§ TASK DIRECTIONS:
Word for word, restate the data that follows, omitting the images.

[Geometric shape question records]

***

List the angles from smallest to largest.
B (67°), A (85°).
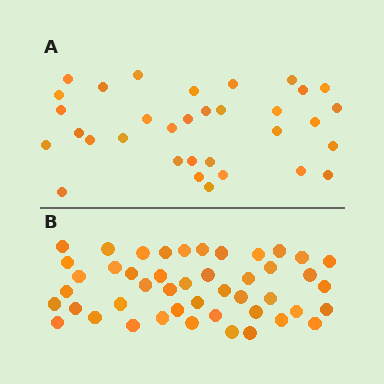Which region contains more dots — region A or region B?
Region B (the bottom region) has more dots.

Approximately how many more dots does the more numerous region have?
Region B has approximately 15 more dots than region A.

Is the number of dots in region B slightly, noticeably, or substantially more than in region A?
Region B has noticeably more, but not dramatically so. The ratio is roughly 1.4 to 1.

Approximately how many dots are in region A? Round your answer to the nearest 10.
About 30 dots. (The exact count is 33, which rounds to 30.)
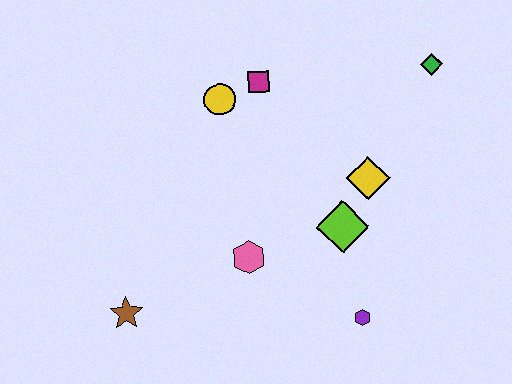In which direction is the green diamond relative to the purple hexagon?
The green diamond is above the purple hexagon.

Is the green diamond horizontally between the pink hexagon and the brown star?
No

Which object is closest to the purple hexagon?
The lime diamond is closest to the purple hexagon.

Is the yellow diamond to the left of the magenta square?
No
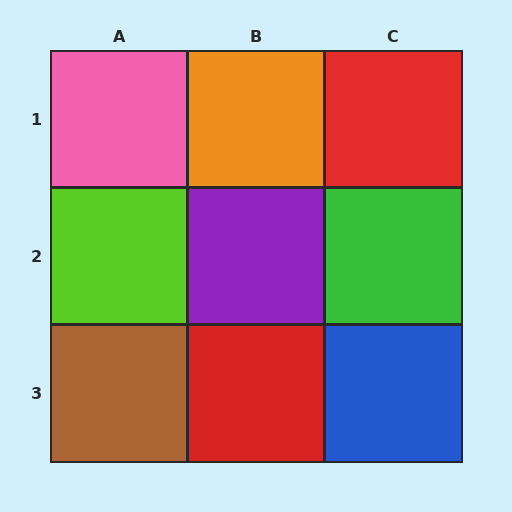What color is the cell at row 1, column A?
Pink.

***

§ ANSWER TO THIS PROBLEM:
List the angles from smallest to largest.
B (67°), A (85°).
Which region contains more dots — region A or region B?
Region B (the bottom region) has more dots.

Approximately how many more dots does the more numerous region have?
Region B has approximately 15 more dots than region A.

Is the number of dots in region B slightly, noticeably, or substantially more than in region A?
Region B has noticeably more, but not dramatically so. The ratio is roughly 1.4 to 1.

Approximately how many dots are in region A? Round your answer to the nearest 10.
About 30 dots. (The exact count is 33, which rounds to 30.)
In which direction is the green diamond relative to the purple hexagon?
The green diamond is above the purple hexagon.

Is the green diamond horizontally between the pink hexagon and the brown star?
No

Which object is closest to the purple hexagon?
The lime diamond is closest to the purple hexagon.

Is the yellow diamond to the left of the magenta square?
No
What color is the cell at row 1, column A?
Pink.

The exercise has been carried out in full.